▶ [WHAT YOU SHOULD DO] Leave out the pictures and reproduce all of the data exactly.

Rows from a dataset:
————
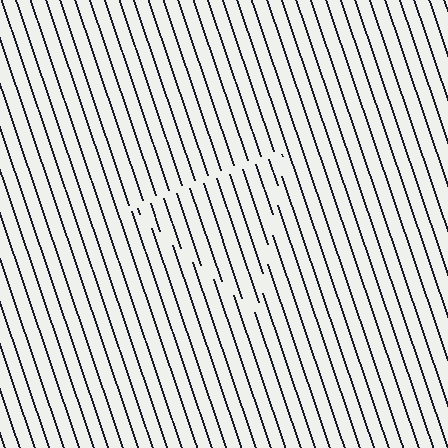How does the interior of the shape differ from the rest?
The interior of the shape contains the same grating, shifted by half a period — the contour is defined by the phase discontinuity where line-ends from the inner and outer gratings abut.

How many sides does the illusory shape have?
3 sides — the line-ends trace a triangle.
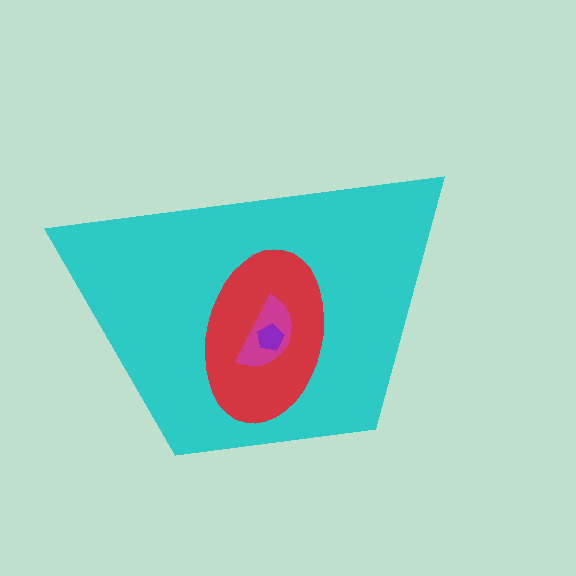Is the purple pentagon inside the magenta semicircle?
Yes.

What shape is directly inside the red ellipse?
The magenta semicircle.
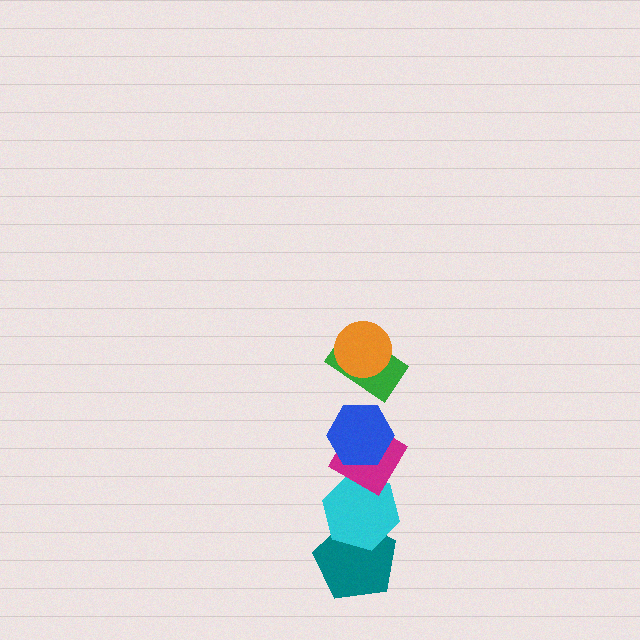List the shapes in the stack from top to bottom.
From top to bottom: the orange circle, the green rectangle, the blue hexagon, the magenta diamond, the cyan hexagon, the teal pentagon.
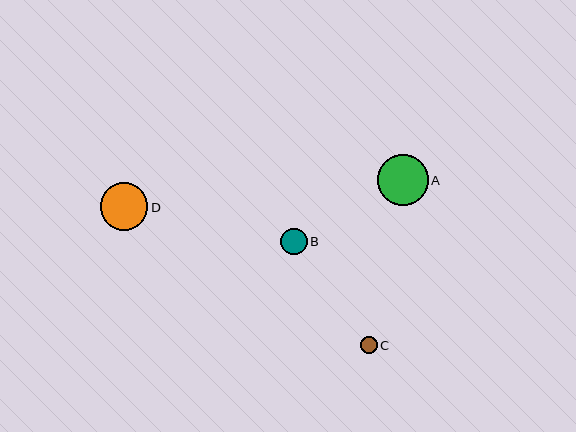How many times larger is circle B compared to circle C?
Circle B is approximately 1.6 times the size of circle C.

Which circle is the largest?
Circle A is the largest with a size of approximately 51 pixels.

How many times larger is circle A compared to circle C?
Circle A is approximately 3.0 times the size of circle C.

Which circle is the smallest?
Circle C is the smallest with a size of approximately 17 pixels.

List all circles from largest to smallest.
From largest to smallest: A, D, B, C.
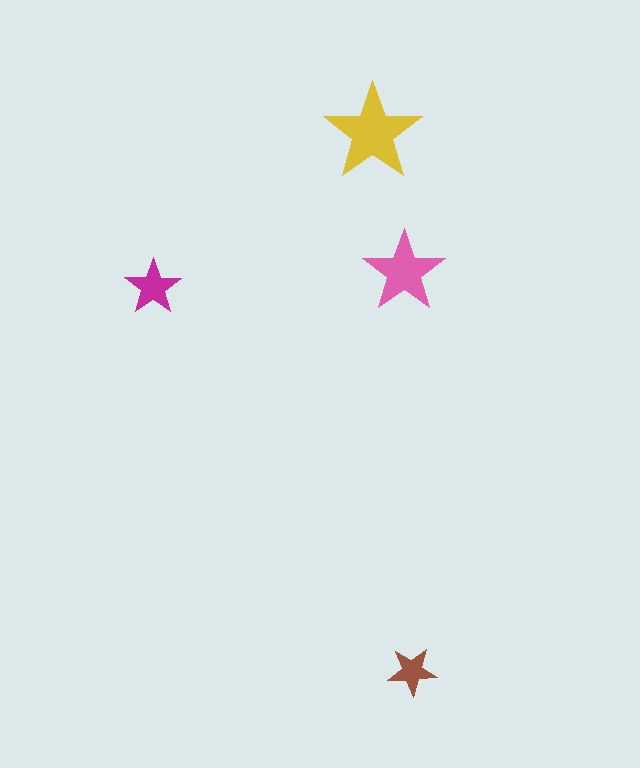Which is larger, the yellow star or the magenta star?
The yellow one.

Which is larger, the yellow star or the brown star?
The yellow one.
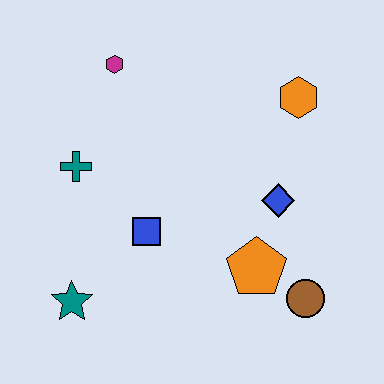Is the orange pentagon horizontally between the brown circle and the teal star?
Yes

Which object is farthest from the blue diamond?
The teal star is farthest from the blue diamond.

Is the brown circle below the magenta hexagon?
Yes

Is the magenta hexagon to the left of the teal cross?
No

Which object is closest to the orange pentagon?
The brown circle is closest to the orange pentagon.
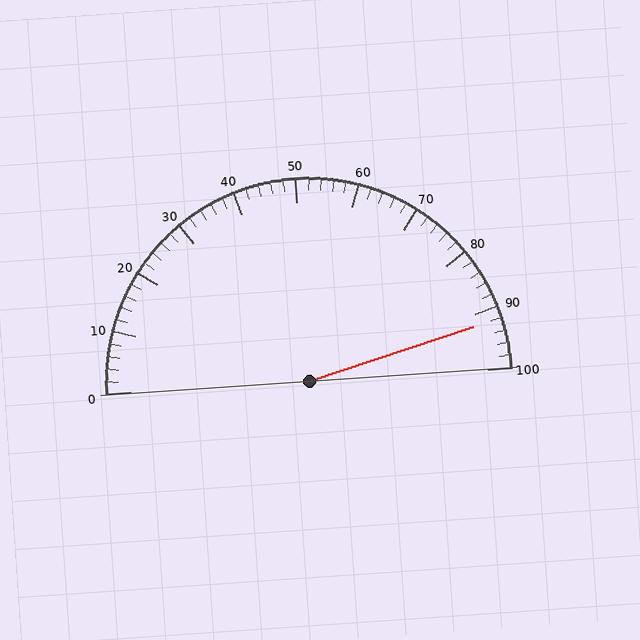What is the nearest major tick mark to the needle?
The nearest major tick mark is 90.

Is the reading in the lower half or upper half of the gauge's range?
The reading is in the upper half of the range (0 to 100).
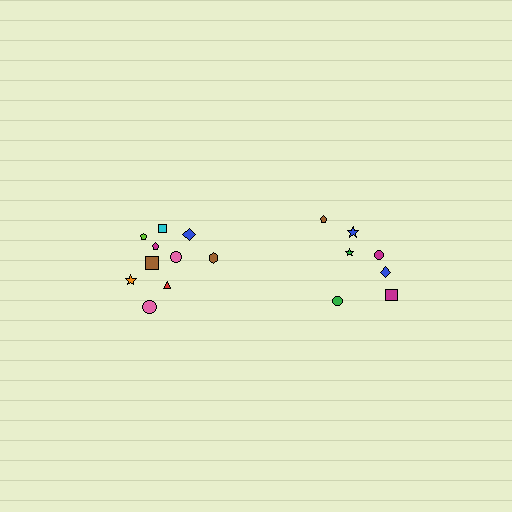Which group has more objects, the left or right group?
The left group.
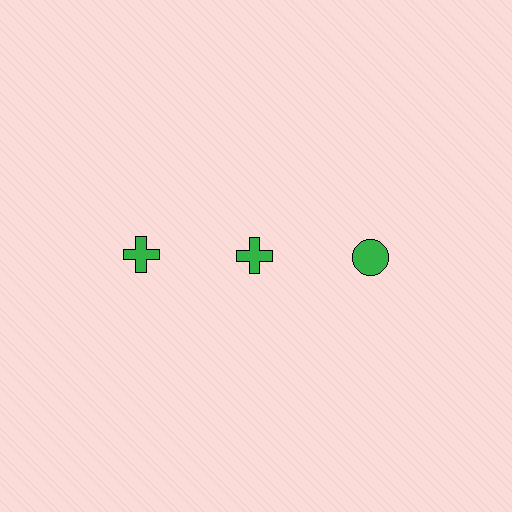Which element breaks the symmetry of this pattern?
The green circle in the top row, rightmost column breaks the symmetry. All other shapes are green crosses.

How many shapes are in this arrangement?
There are 3 shapes arranged in a grid pattern.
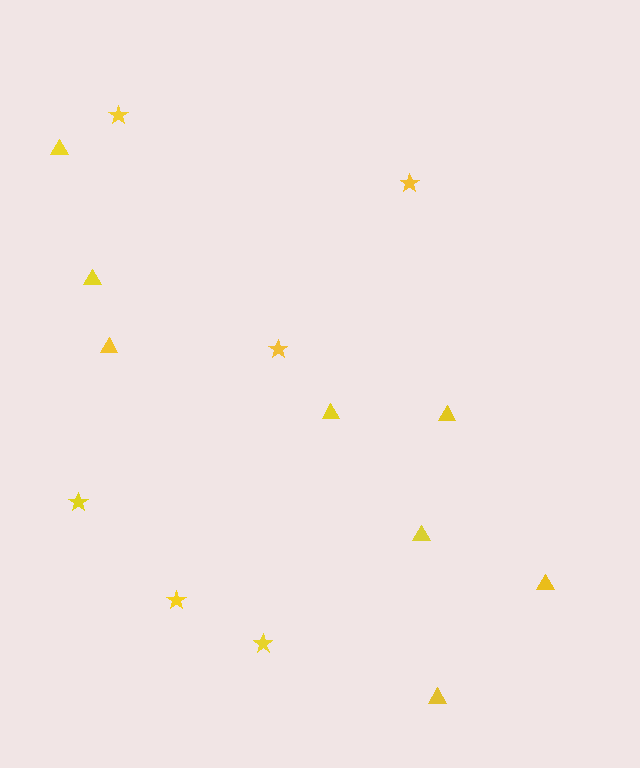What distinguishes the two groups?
There are 2 groups: one group of triangles (8) and one group of stars (6).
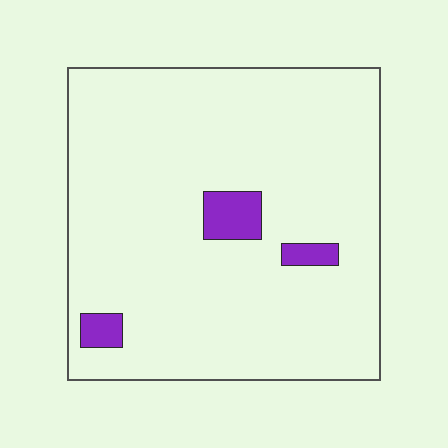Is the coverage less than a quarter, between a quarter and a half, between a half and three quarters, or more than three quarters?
Less than a quarter.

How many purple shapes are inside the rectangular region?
3.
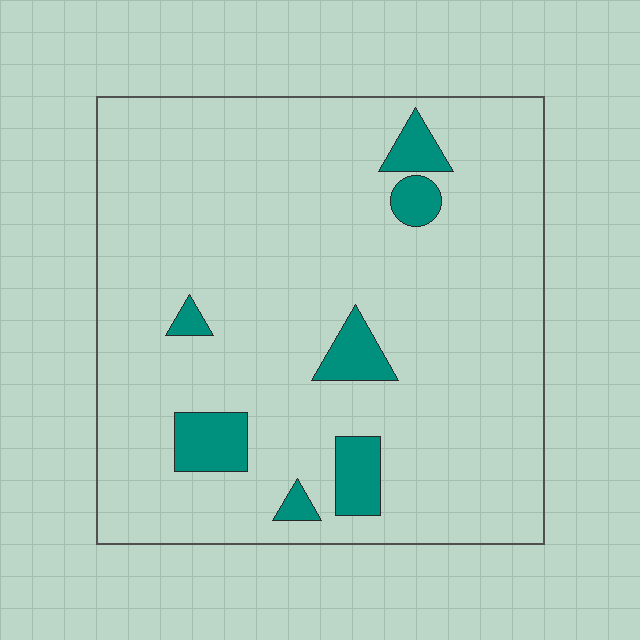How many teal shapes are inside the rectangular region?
7.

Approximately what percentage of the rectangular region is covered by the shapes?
Approximately 10%.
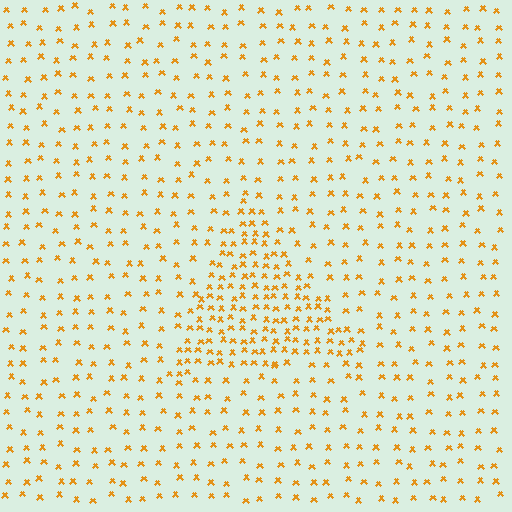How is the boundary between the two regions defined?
The boundary is defined by a change in element density (approximately 2.4x ratio). All elements are the same color, size, and shape.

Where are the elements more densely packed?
The elements are more densely packed inside the triangle boundary.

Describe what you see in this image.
The image contains small orange elements arranged at two different densities. A triangle-shaped region is visible where the elements are more densely packed than the surrounding area.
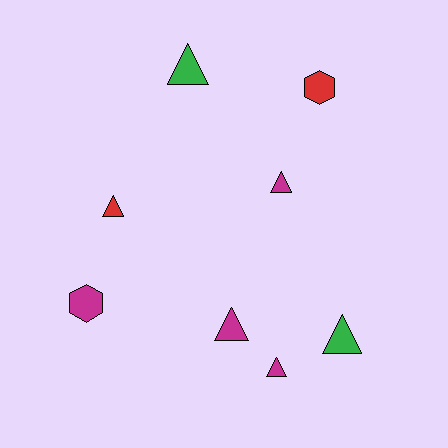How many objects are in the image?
There are 8 objects.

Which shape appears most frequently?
Triangle, with 6 objects.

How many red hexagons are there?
There is 1 red hexagon.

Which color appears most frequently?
Magenta, with 4 objects.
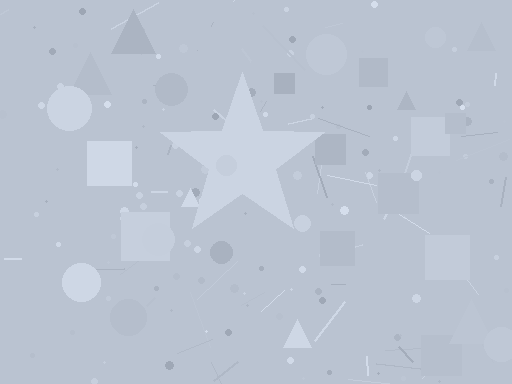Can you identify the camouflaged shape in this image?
————
▶ [COMPLETE ANSWER]
How does the interior of the shape differ from the rest?
The interior of the shape contains the same grating, shifted by half a period — the contour is defined by the phase discontinuity where line-ends from the inner and outer gratings abut.

How many sides does the illusory shape have?
3 sides — the line-ends trace a triangle.
Is the purple pentagon inside the magenta semicircle?
Yes.

What shape is directly inside the red ellipse?
The magenta semicircle.
List the shapes in the stack from top to bottom.
From top to bottom: the orange circle, the green rectangle, the blue hexagon, the magenta diamond, the cyan hexagon, the teal pentagon.
How many times larger is circle B compared to circle C?
Circle B is approximately 1.6 times the size of circle C.

Which circle is the largest?
Circle A is the largest with a size of approximately 51 pixels.

How many times larger is circle A compared to circle C?
Circle A is approximately 3.0 times the size of circle C.

Which circle is the smallest?
Circle C is the smallest with a size of approximately 17 pixels.

List all circles from largest to smallest.
From largest to smallest: A, D, B, C.
Which is larger, the yellow star or the magenta star?
The yellow one.

Which is larger, the yellow star or the brown star?
The yellow one.
Is the orange pentagon horizontally between the brown circle and the teal star?
Yes

Which object is farthest from the blue diamond?
The teal star is farthest from the blue diamond.

Is the brown circle below the magenta hexagon?
Yes

Is the magenta hexagon to the left of the teal cross?
No

Which object is closest to the orange pentagon?
The brown circle is closest to the orange pentagon.
What is the nearest major tick mark to the needle?
The nearest major tick mark is 90.

Is the reading in the lower half or upper half of the gauge's range?
The reading is in the upper half of the range (0 to 100).
Which group has more objects, the left or right group?
The left group.
Which element breaks the symmetry of this pattern?
The green circle in the top row, rightmost column breaks the symmetry. All other shapes are green crosses.

How many shapes are in this arrangement?
There are 3 shapes arranged in a grid pattern.
What distinguishes the two groups?
There are 2 groups: one group of triangles (8) and one group of stars (6).
Is the coverage less than a quarter, between a quarter and a half, between a half and three quarters, or more than three quarters?
Less than a quarter.

How many purple shapes are inside the rectangular region?
3.
How many teal shapes are inside the rectangular region?
7.

Approximately what percentage of the rectangular region is covered by the shapes?
Approximately 10%.
How is the boundary between the two regions defined?
The boundary is defined by a change in element density (approximately 2.4x ratio). All elements are the same color, size, and shape.

Where are the elements more densely packed?
The elements are more densely packed inside the triangle boundary.

Describe what you see in this image.
The image contains small orange elements arranged at two different densities. A triangle-shaped region is visible where the elements are more densely packed than the surrounding area.
How many objects are in the image?
There are 8 objects.

Which shape appears most frequently?
Triangle, with 6 objects.

How many red hexagons are there?
There is 1 red hexagon.

Which color appears most frequently?
Magenta, with 4 objects.
Can you identify the camouflaged shape in this image?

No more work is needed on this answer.